● **Task**
Write out each line that follows exactly as it stands, without the pictures.

________________________

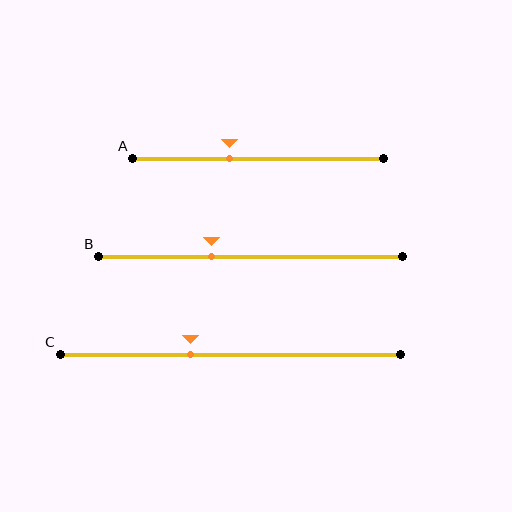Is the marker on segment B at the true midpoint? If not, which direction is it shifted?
No, the marker on segment B is shifted to the left by about 13% of the segment length.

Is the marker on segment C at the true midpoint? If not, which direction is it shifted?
No, the marker on segment C is shifted to the left by about 12% of the segment length.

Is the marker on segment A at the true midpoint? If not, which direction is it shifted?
No, the marker on segment A is shifted to the left by about 11% of the segment length.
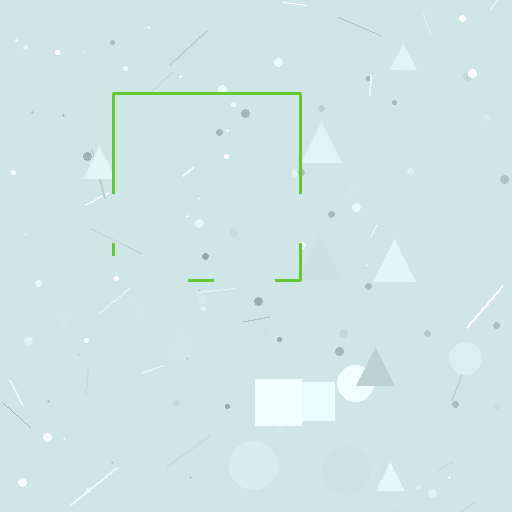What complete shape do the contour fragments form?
The contour fragments form a square.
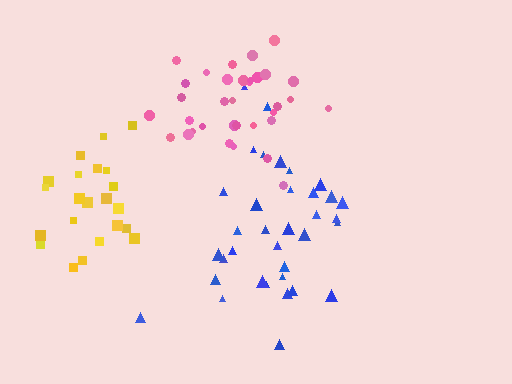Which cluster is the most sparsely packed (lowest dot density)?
Blue.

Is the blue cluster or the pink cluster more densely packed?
Pink.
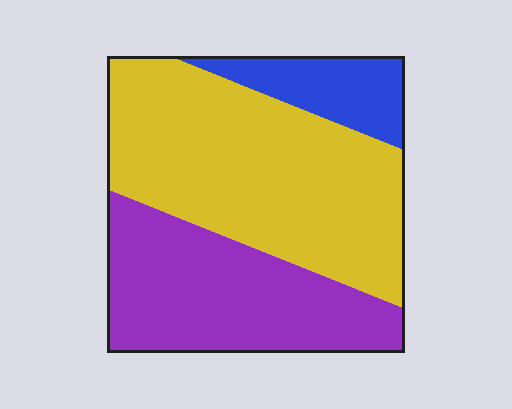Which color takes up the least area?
Blue, at roughly 15%.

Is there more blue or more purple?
Purple.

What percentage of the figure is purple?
Purple covers roughly 35% of the figure.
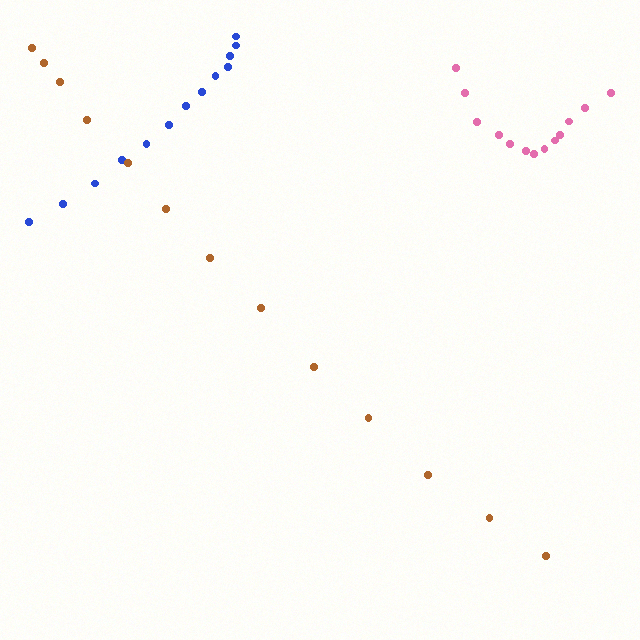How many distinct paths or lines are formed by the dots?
There are 3 distinct paths.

________________________

● **Output for this exercise**
Is the marker on segment B at the true midpoint? If not, which direction is it shifted?
No, the marker on segment B is shifted to the left by about 13% of the segment length.

Is the marker on segment C at the true midpoint? If not, which direction is it shifted?
No, the marker on segment C is shifted to the left by about 12% of the segment length.

Is the marker on segment A at the true midpoint? If not, which direction is it shifted?
No, the marker on segment A is shifted to the left by about 11% of the segment length.
What complete shape do the contour fragments form?
The contour fragments form a square.
Which cluster is the most sparsely packed (lowest dot density)?
Blue.

Is the blue cluster or the pink cluster more densely packed?
Pink.
Which color takes up the least area?
Blue, at roughly 15%.

Is there more blue or more purple?
Purple.

What percentage of the figure is purple?
Purple covers roughly 35% of the figure.
How many distinct paths or lines are formed by the dots?
There are 3 distinct paths.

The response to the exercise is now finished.